--- begin Data ---

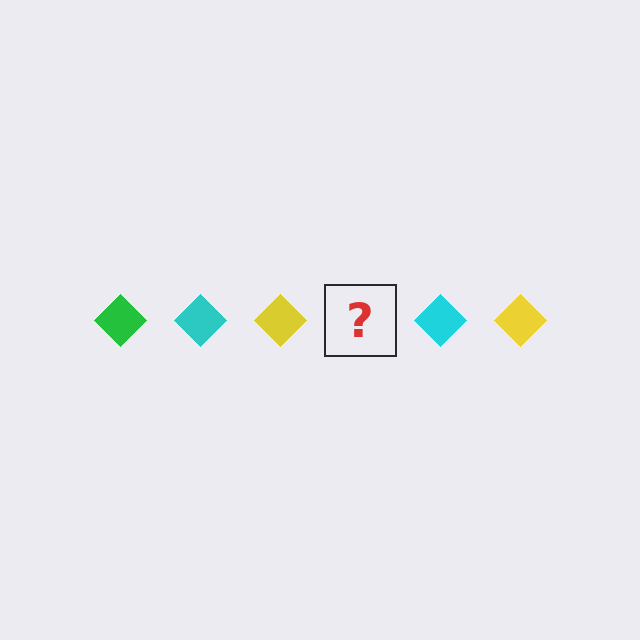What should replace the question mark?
The question mark should be replaced with a green diamond.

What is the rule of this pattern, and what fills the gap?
The rule is that the pattern cycles through green, cyan, yellow diamonds. The gap should be filled with a green diamond.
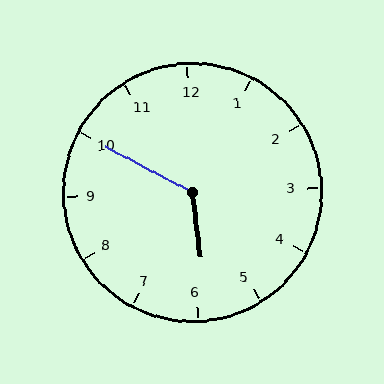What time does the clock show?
5:50.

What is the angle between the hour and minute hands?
Approximately 125 degrees.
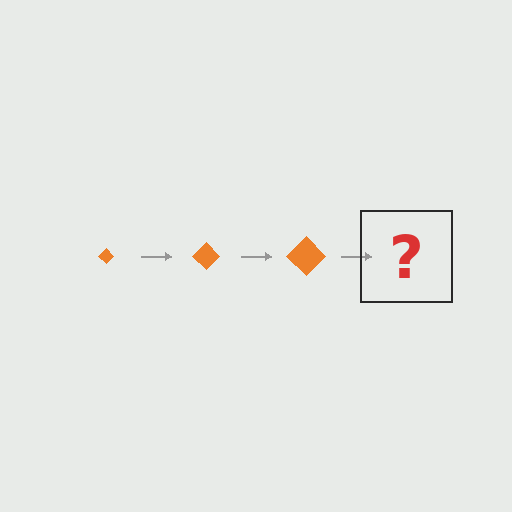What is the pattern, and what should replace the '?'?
The pattern is that the diamond gets progressively larger each step. The '?' should be an orange diamond, larger than the previous one.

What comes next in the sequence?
The next element should be an orange diamond, larger than the previous one.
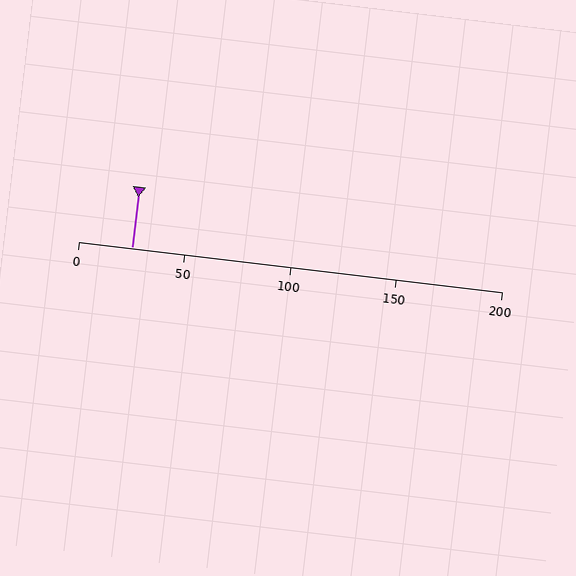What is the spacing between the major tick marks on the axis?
The major ticks are spaced 50 apart.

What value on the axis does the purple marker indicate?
The marker indicates approximately 25.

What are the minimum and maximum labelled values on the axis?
The axis runs from 0 to 200.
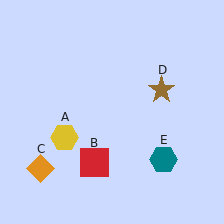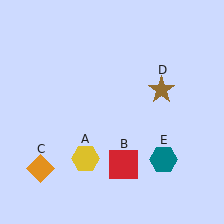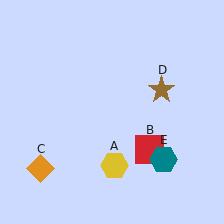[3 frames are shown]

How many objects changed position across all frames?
2 objects changed position: yellow hexagon (object A), red square (object B).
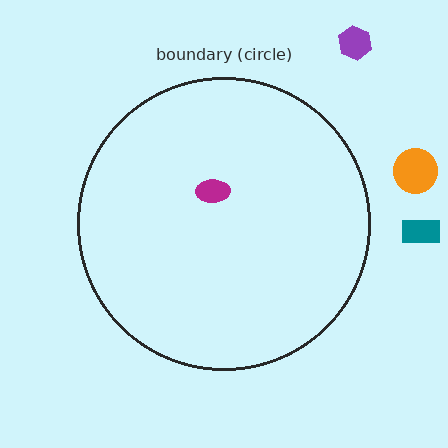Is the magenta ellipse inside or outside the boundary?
Inside.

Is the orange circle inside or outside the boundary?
Outside.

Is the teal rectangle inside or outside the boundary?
Outside.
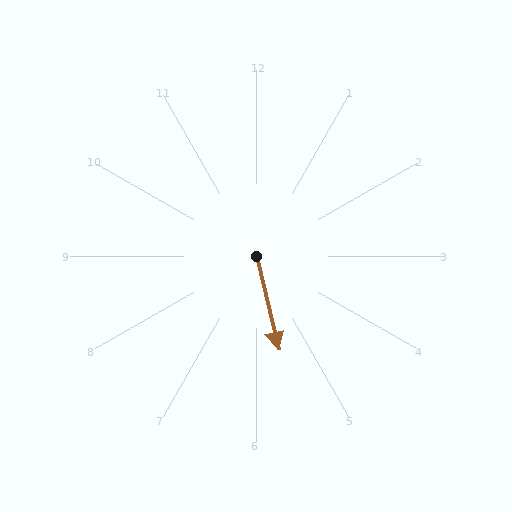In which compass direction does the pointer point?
South.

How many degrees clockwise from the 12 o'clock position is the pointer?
Approximately 167 degrees.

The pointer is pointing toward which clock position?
Roughly 6 o'clock.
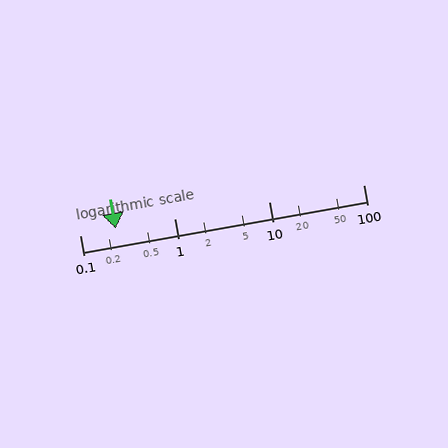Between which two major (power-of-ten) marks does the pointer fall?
The pointer is between 0.1 and 1.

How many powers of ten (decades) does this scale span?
The scale spans 3 decades, from 0.1 to 100.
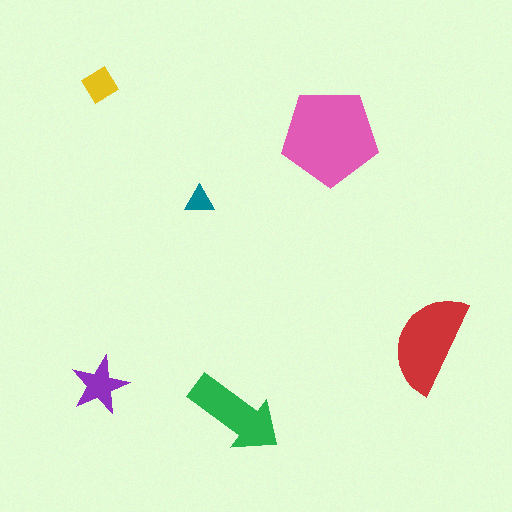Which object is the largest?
The pink pentagon.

--- end Data ---

Stated task
Give an exact reproduction of every line, leaving out any picture.

Exercise output
What should replace the question mark?
The question mark should be replaced with a green diamond.

What is the rule of this pattern, and what fills the gap?
The rule is that the pattern cycles through green, cyan, yellow diamonds. The gap should be filled with a green diamond.
What time does the clock show?
5:50.

What is the angle between the hour and minute hands?
Approximately 125 degrees.
What is the pattern, and what should replace the '?'?
The pattern is that the diamond gets progressively larger each step. The '?' should be an orange diamond, larger than the previous one.

What comes next in the sequence?
The next element should be an orange diamond, larger than the previous one.
What is the spacing between the major tick marks on the axis?
The major ticks are spaced 50 apart.

What value on the axis does the purple marker indicate?
The marker indicates approximately 25.

What are the minimum and maximum labelled values on the axis?
The axis runs from 0 to 200.
[3 frames are shown]

How many objects changed position across all frames?
2 objects changed position: yellow hexagon (object A), red square (object B).
Is the magenta ellipse inside or outside the boundary?
Inside.

Is the orange circle inside or outside the boundary?
Outside.

Is the teal rectangle inside or outside the boundary?
Outside.
In which compass direction does the pointer point?
South.

How many degrees clockwise from the 12 o'clock position is the pointer?
Approximately 167 degrees.

The pointer is pointing toward which clock position?
Roughly 6 o'clock.
Between which two major (power-of-ten) marks does the pointer fall?
The pointer is between 0.1 and 1.

How many powers of ten (decades) does this scale span?
The scale spans 3 decades, from 0.1 to 100.
Which object is the largest?
The pink pentagon.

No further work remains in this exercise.